-- begin --

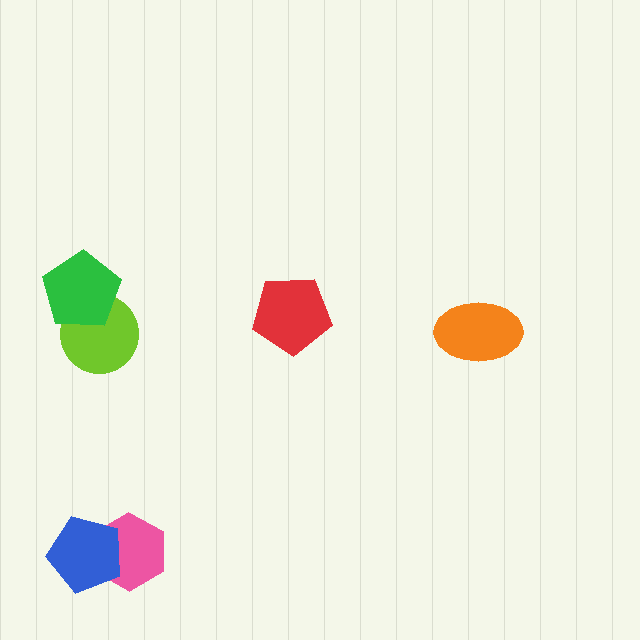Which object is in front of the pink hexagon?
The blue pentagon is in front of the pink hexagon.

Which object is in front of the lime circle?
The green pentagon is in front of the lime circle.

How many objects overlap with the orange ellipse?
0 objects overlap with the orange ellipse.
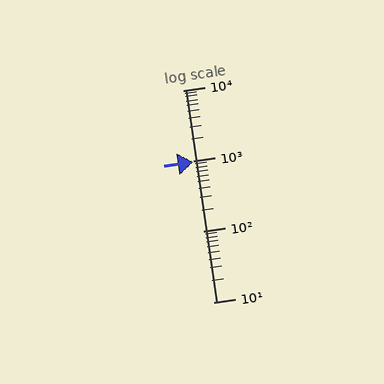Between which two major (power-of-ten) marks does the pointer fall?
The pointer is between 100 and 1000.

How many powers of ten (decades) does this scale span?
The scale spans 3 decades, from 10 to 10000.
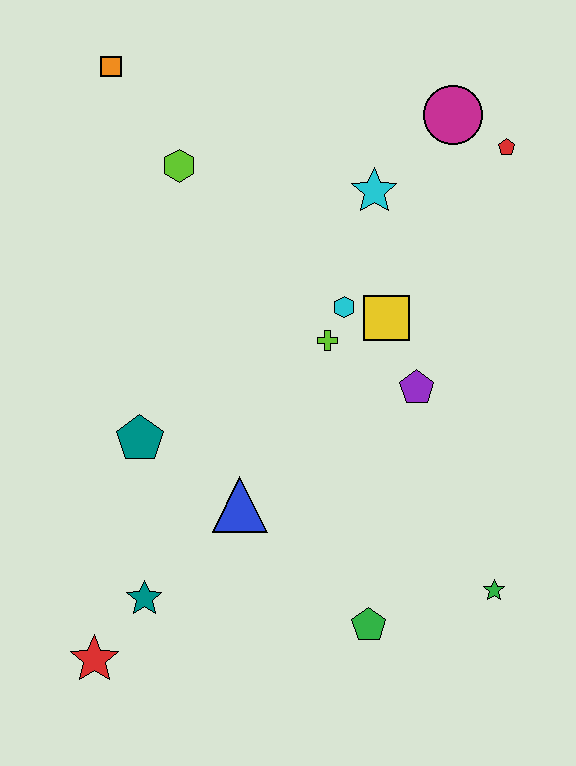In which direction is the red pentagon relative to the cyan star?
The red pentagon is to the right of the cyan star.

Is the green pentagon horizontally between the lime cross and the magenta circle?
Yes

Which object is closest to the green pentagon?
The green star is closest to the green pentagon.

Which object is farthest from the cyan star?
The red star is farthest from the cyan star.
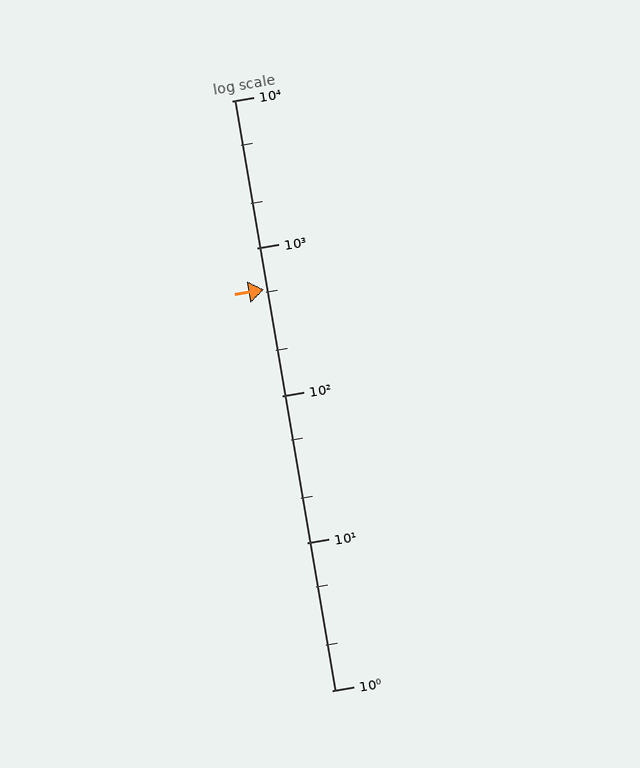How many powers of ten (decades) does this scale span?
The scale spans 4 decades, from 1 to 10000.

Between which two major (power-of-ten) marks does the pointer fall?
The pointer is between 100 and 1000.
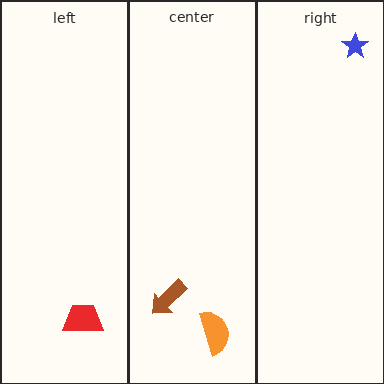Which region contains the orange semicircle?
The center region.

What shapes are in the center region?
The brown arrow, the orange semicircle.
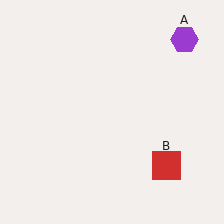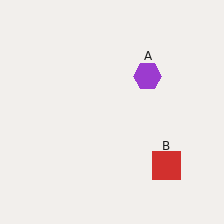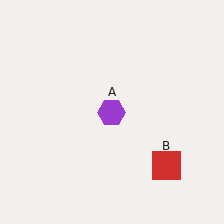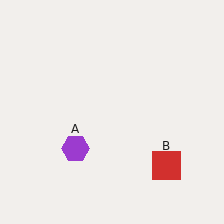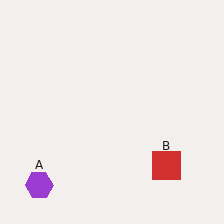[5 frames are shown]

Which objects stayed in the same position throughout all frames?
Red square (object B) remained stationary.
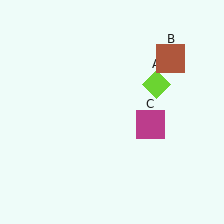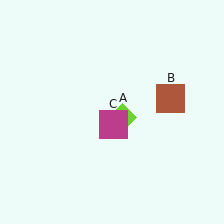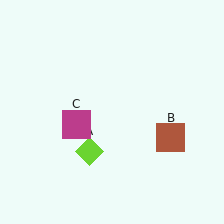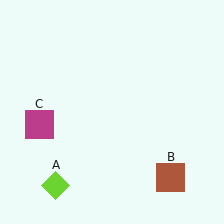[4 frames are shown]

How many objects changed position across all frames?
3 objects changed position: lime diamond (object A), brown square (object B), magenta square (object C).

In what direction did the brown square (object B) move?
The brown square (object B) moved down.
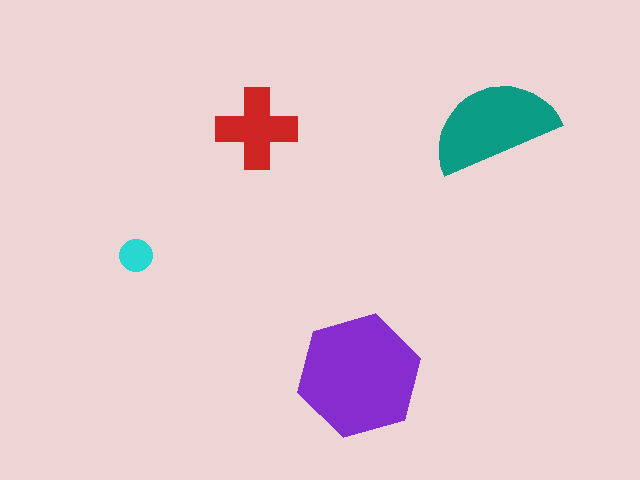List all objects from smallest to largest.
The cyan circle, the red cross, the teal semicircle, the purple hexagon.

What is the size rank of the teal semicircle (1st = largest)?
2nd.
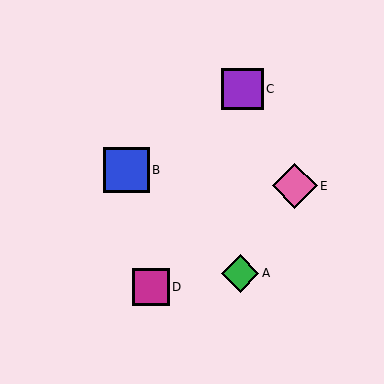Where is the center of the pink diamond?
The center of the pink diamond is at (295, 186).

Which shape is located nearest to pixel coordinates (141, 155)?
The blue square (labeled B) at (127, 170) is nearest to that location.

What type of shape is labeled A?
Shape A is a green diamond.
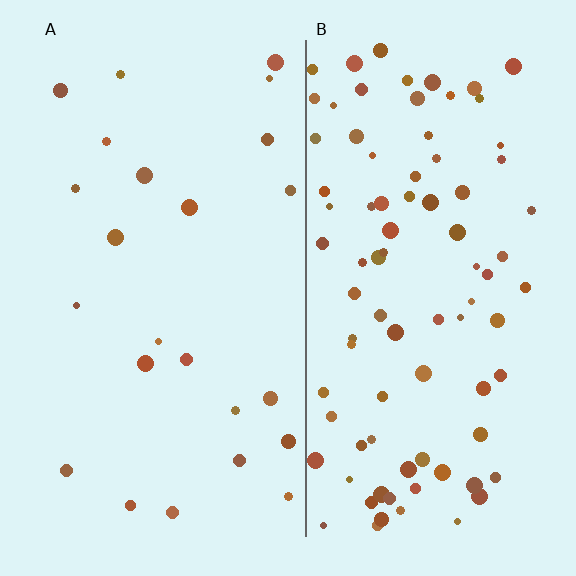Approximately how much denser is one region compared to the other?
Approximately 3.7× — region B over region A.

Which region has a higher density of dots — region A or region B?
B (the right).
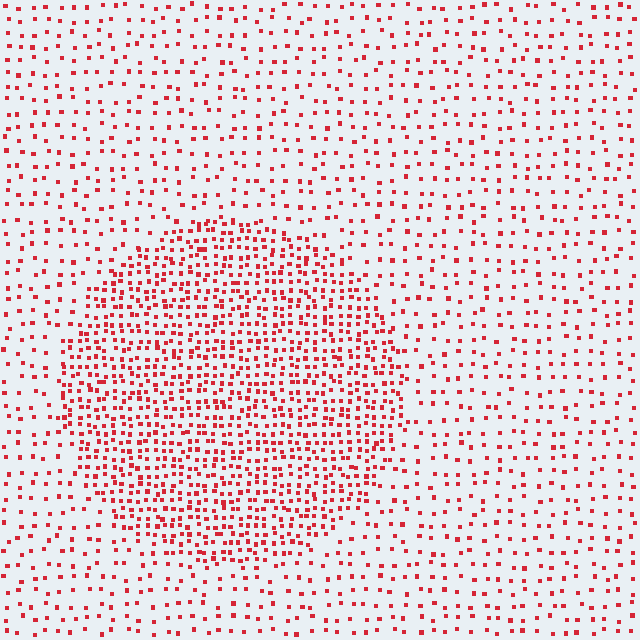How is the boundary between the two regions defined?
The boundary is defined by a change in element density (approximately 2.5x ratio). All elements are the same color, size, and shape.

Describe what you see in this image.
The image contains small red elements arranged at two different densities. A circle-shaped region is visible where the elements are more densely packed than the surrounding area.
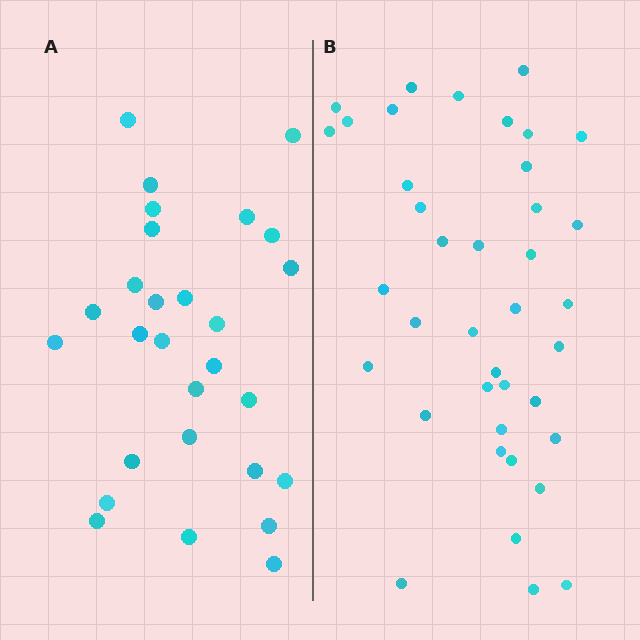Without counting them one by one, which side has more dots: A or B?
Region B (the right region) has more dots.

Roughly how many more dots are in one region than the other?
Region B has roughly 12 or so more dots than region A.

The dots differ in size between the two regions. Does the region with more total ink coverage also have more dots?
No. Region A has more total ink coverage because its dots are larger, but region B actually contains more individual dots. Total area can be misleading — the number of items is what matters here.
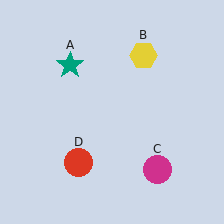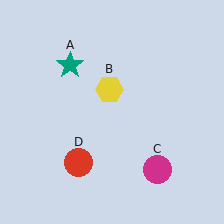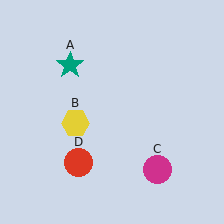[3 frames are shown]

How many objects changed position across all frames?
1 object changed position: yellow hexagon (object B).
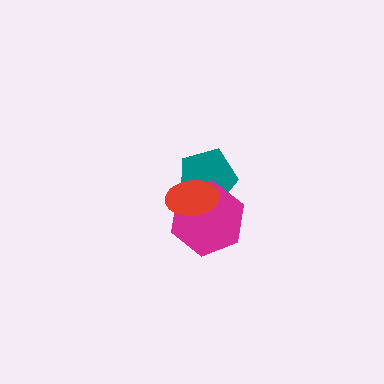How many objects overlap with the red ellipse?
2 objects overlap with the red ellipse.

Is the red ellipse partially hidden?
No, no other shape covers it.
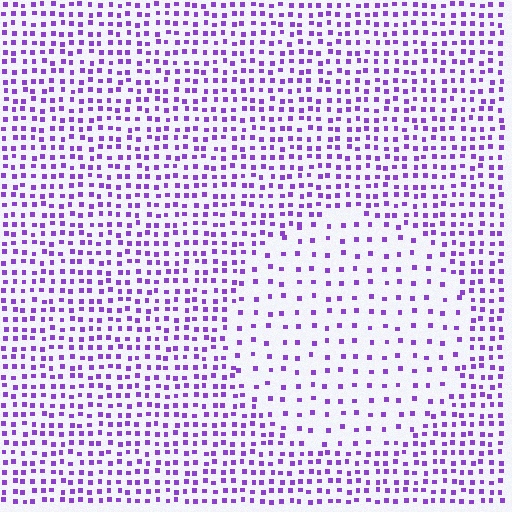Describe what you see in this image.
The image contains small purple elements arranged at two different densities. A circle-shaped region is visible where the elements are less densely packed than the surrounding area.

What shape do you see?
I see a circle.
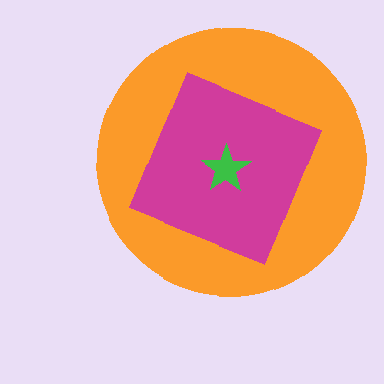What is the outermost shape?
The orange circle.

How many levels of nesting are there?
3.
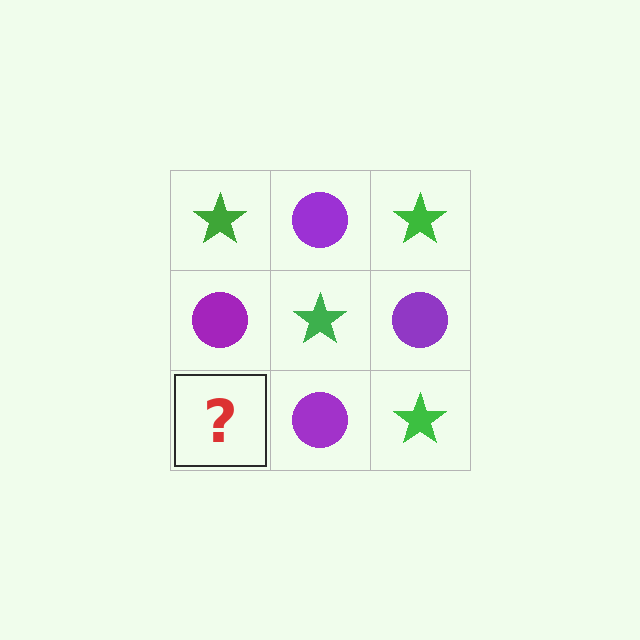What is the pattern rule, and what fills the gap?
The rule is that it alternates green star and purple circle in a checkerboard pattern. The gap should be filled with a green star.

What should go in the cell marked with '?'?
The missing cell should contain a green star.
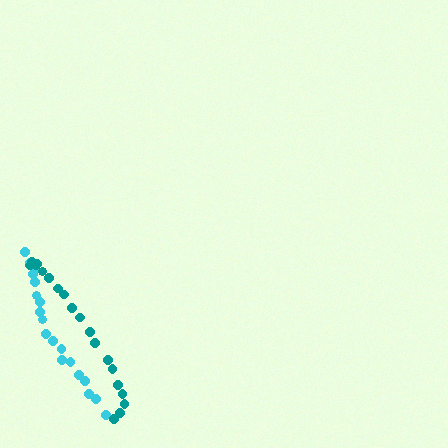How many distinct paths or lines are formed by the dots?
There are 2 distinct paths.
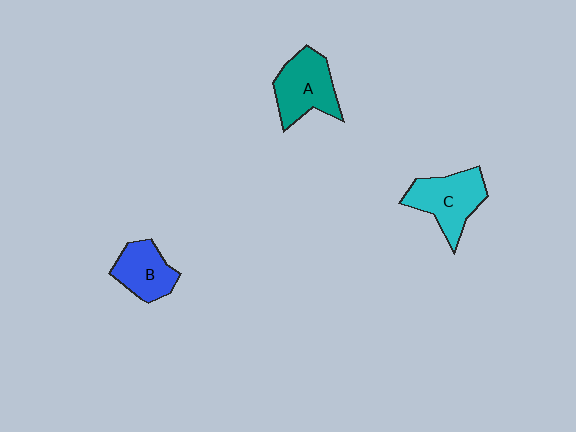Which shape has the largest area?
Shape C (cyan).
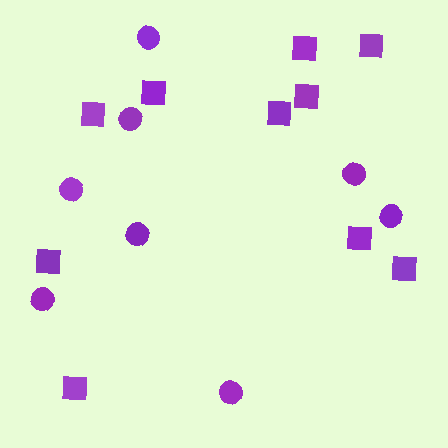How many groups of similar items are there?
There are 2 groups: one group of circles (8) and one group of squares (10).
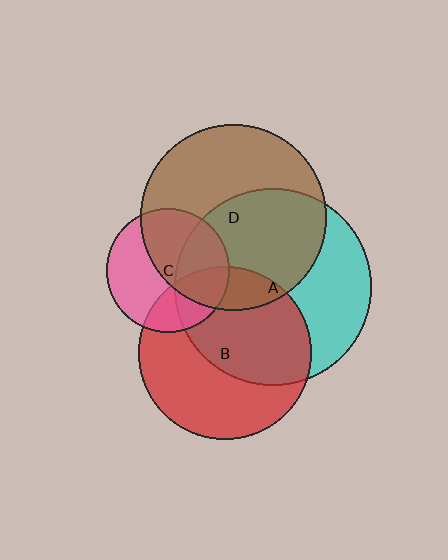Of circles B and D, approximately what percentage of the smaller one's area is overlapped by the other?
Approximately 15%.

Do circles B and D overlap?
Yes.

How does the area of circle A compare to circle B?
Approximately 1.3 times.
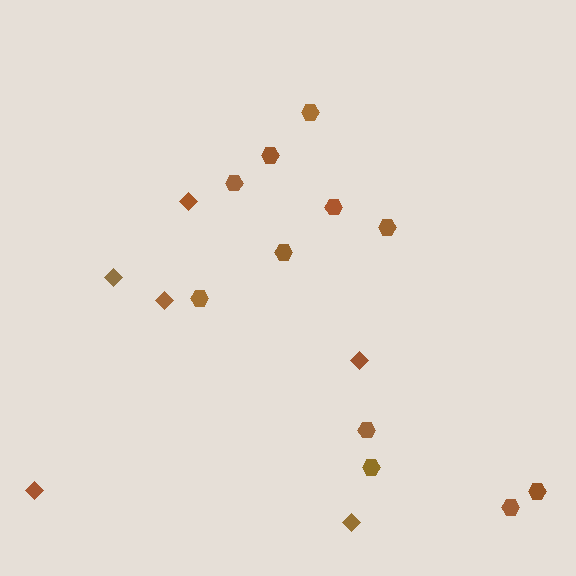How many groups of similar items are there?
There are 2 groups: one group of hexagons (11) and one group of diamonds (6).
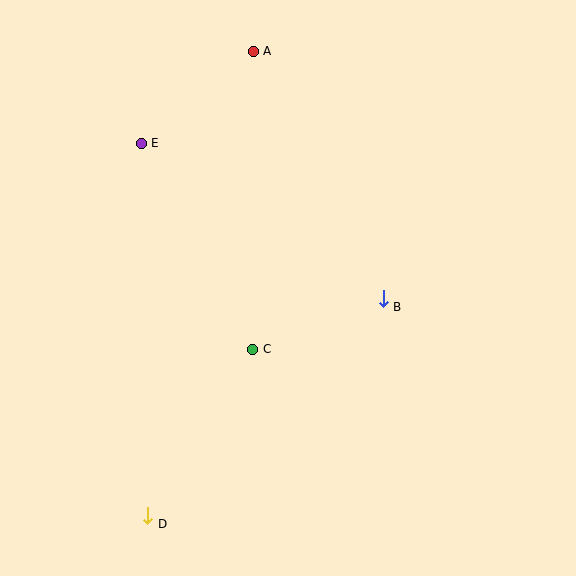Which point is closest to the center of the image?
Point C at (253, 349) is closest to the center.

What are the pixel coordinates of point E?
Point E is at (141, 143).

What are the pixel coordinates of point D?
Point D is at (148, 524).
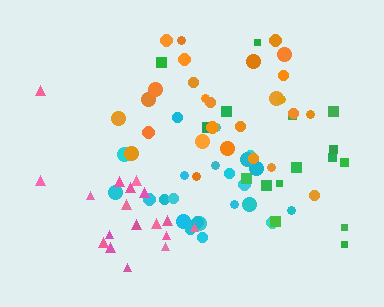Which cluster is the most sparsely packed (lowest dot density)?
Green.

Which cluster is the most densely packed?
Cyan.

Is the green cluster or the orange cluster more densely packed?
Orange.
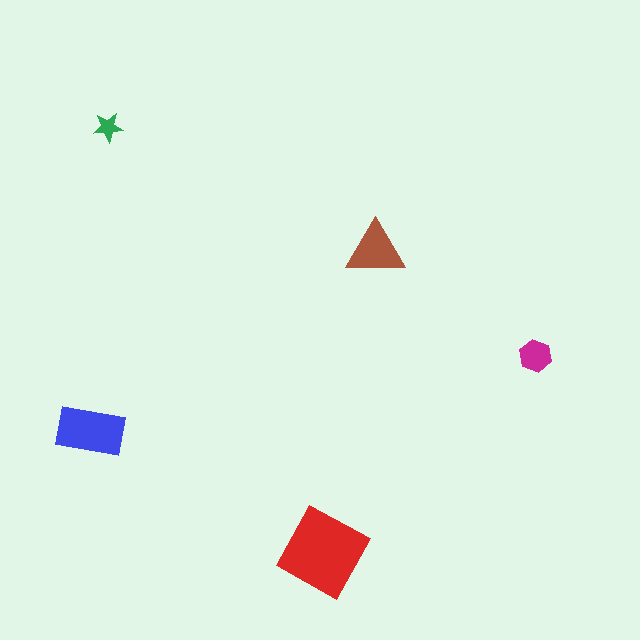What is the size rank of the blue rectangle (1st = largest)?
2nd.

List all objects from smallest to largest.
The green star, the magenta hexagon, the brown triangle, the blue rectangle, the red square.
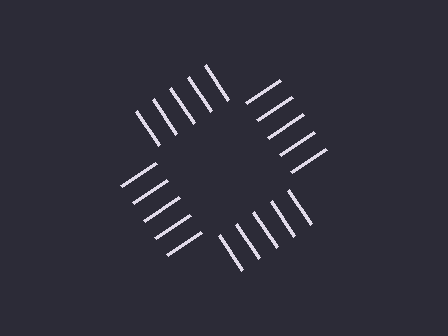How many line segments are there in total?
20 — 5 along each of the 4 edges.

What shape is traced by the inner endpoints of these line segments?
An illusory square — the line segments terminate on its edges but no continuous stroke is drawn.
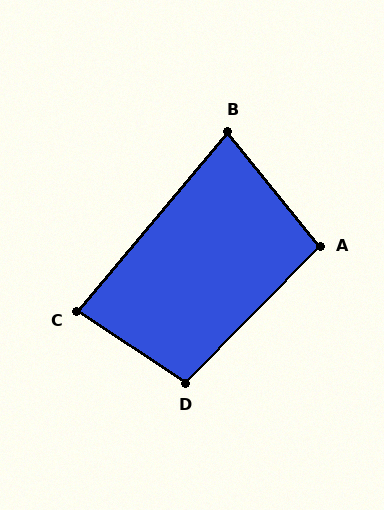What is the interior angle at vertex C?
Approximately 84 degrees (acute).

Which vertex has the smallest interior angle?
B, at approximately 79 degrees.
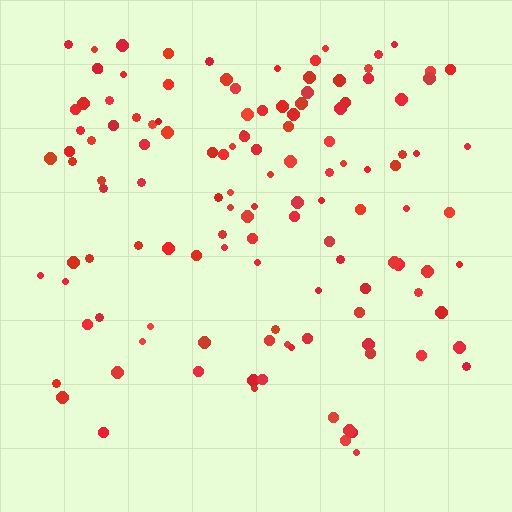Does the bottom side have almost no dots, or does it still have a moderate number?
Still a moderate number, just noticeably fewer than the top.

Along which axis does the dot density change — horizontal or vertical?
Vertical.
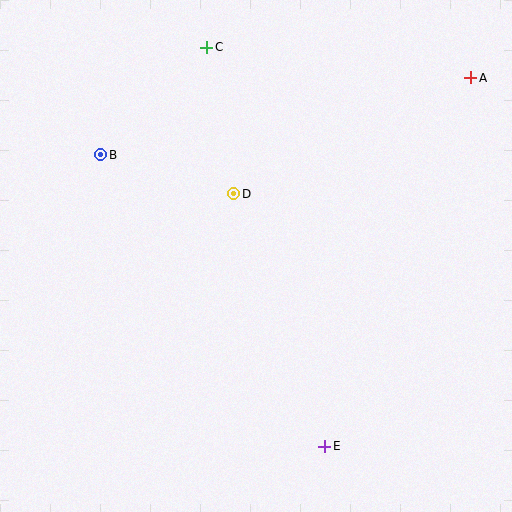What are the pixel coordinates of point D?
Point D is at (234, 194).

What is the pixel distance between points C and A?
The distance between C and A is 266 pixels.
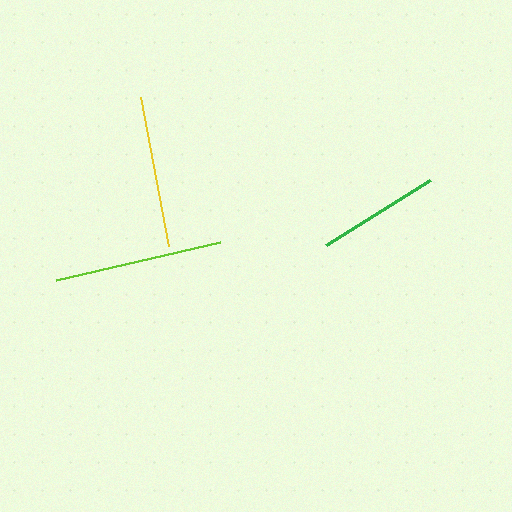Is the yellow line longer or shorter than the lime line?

-- end --

Your task is to reproduce the entries above word for word, from the first line through the line with "[5 frames are shown]", and please leave out any pictures.

Which object is in front of the pink hexagon?
The blue pentagon is in front of the pink hexagon.

Which object is in front of the lime circle?
The green pentagon is in front of the lime circle.

How many objects overlap with the orange ellipse?
0 objects overlap with the orange ellipse.
Between which two major (power-of-ten) marks does the pointer fall?
The pointer is between 100 and 1000.

How many powers of ten (decades) does this scale span?
The scale spans 3 decades, from 10 to 10000.
In which direction is the red pentagon relative to the cyan star?
The red pentagon is to the right of the cyan star.

Is the green pentagon horizontally between the lime cross and the magenta circle?
Yes

Which object is closest to the green pentagon?
The green star is closest to the green pentagon.

Which object is farthest from the cyan star?
The red star is farthest from the cyan star.
How many powers of ten (decades) does this scale span?
The scale spans 4 decades, from 1 to 10000.

Between which two major (power-of-ten) marks does the pointer fall?
The pointer is between 100 and 1000.
Which region contains the orange semicircle?
The center region.

What shapes are in the center region?
The brown arrow, the orange semicircle.
[5 frames are shown]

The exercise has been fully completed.